* Your task: Print exactly the lines below between the line containing "Without counting them" and the line containing "Which shape is the largest?", counting both of those lines. Leave pictures out.

* Data section:
◆ ◆ ◆ ◆ ◆ ◆ ◆
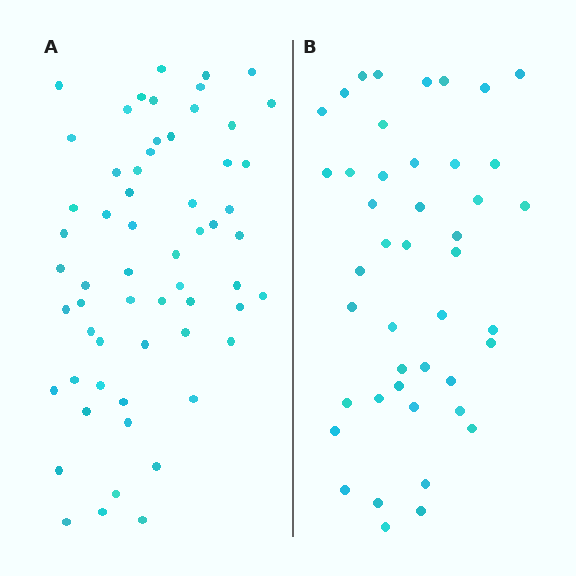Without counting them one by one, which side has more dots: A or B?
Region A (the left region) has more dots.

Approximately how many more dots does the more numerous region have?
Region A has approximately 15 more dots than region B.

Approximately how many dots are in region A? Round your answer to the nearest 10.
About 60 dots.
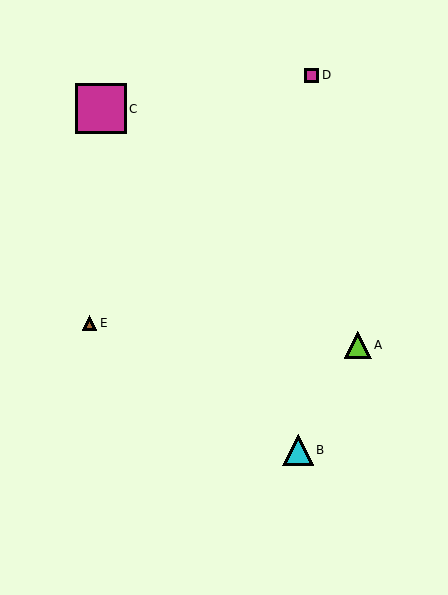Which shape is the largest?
◆ ◆ ◆ ◆ ◆ ◆ ◆
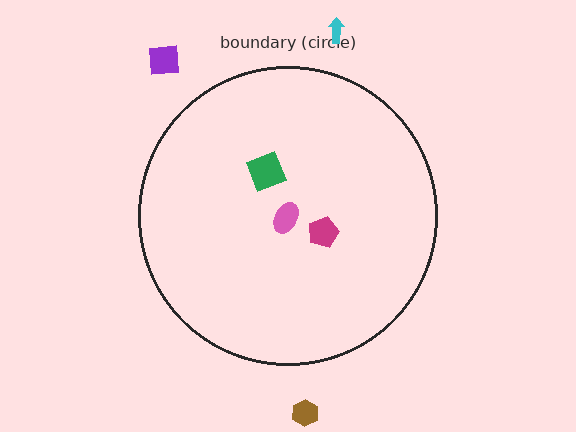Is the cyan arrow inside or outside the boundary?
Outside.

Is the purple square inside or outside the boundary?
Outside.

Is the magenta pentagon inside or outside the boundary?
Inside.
◆ ◆ ◆ ◆ ◆ ◆ ◆
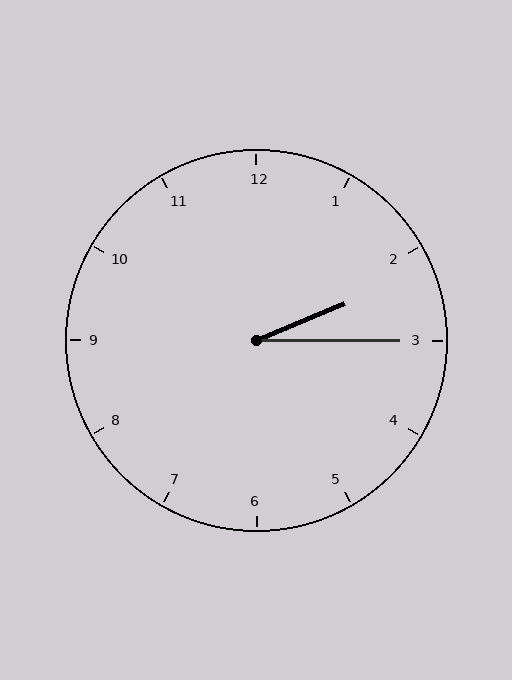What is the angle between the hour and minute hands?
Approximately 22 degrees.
◆ ◆ ◆ ◆ ◆ ◆ ◆
* Answer to this problem:
Without counting them one by one, which side has more dots: A or B?
Region A (the left region) has more dots.

Approximately how many more dots does the more numerous region have?
Region A has approximately 15 more dots than region B.

Approximately how many dots are in region A? Round your answer to the nearest 10.
About 60 dots.
Which shape is the largest?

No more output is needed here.